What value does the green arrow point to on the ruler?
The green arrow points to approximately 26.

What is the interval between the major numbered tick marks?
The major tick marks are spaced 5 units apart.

---

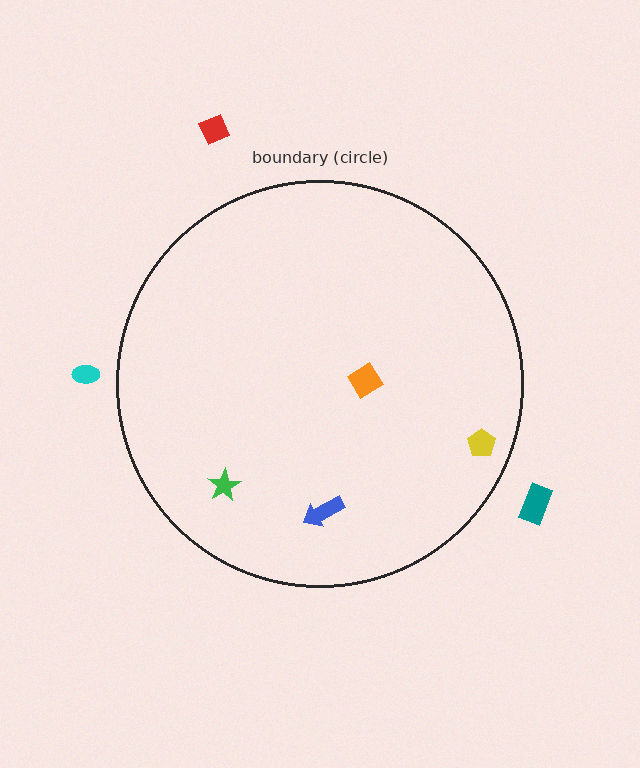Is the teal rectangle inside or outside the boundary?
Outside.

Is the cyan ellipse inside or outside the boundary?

GIVEN INSTRUCTION
Include both the line containing "Is the teal" and the line containing "Is the cyan" when you write out everything between them, exactly. Leave the pictures out.

EXERCISE RESULT
Is the teal rectangle inside or outside the boundary?
Outside.

Is the cyan ellipse inside or outside the boundary?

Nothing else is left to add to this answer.